▶

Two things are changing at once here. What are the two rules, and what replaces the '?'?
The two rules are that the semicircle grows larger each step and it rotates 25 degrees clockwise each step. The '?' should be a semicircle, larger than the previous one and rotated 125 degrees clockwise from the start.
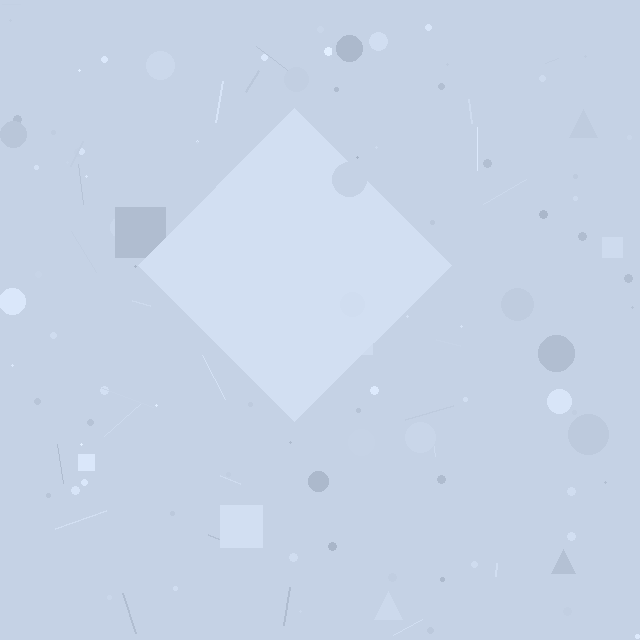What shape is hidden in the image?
A diamond is hidden in the image.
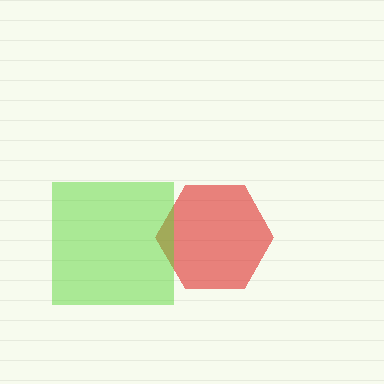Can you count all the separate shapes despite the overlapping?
Yes, there are 2 separate shapes.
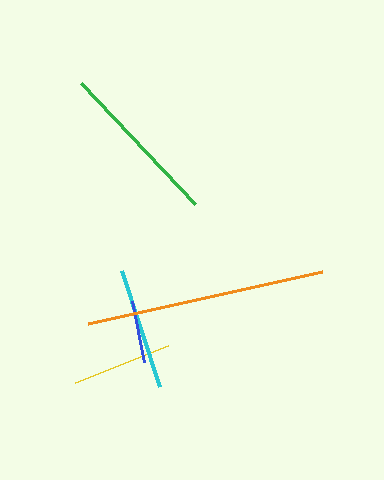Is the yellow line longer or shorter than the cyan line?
The cyan line is longer than the yellow line.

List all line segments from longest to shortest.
From longest to shortest: orange, green, cyan, yellow, blue.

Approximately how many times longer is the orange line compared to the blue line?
The orange line is approximately 3.9 times the length of the blue line.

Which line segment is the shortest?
The blue line is the shortest at approximately 62 pixels.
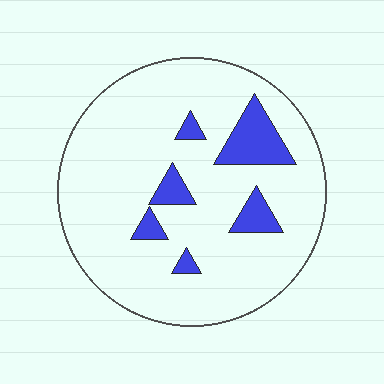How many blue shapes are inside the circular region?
6.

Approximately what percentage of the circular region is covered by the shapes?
Approximately 10%.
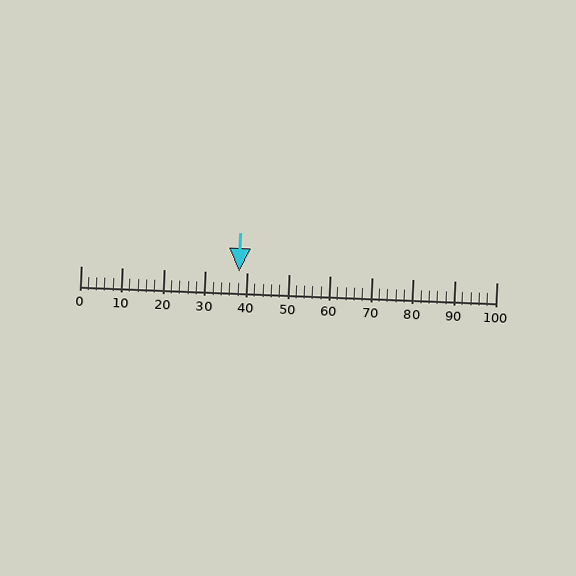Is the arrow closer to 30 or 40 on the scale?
The arrow is closer to 40.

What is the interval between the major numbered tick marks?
The major tick marks are spaced 10 units apart.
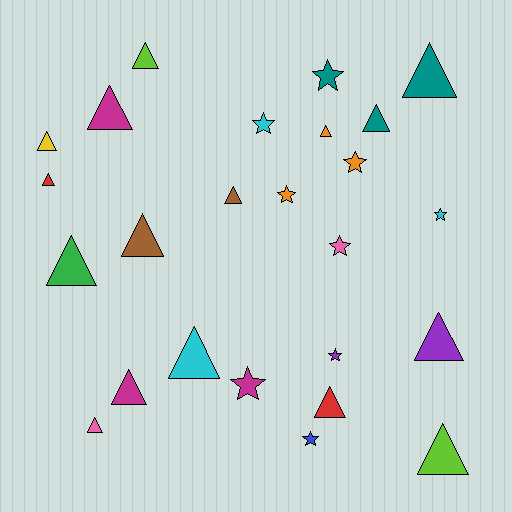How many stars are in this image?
There are 9 stars.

◀

Short task
Except for the pictures, print the data above exactly.

Result for this task
Two things are changing at once here. What are the two rules, and what replaces the '?'?
The two rules are that the semicircle grows larger each step and it rotates 25 degrees clockwise each step. The '?' should be a semicircle, larger than the previous one and rotated 125 degrees clockwise from the start.
What shape is hidden in the image?
A diamond is hidden in the image.
Can you count all the separate shapes despite the overlapping?
Yes, there are 2 separate shapes.
Is the yellow line longer or shorter than the cyan line?
The cyan line is longer than the yellow line.

List all line segments from longest to shortest.
From longest to shortest: orange, green, cyan, yellow, blue.

Approximately how many times longer is the orange line compared to the blue line?
The orange line is approximately 3.9 times the length of the blue line.

Which line segment is the shortest?
The blue line is the shortest at approximately 62 pixels.
How many blue shapes are inside the circular region?
6.

Approximately what percentage of the circular region is covered by the shapes?
Approximately 10%.
Is the arrow closer to 30 or 40 on the scale?
The arrow is closer to 40.

What is the interval between the major numbered tick marks?
The major tick marks are spaced 10 units apart.
How many stars are in this image?
There are 9 stars.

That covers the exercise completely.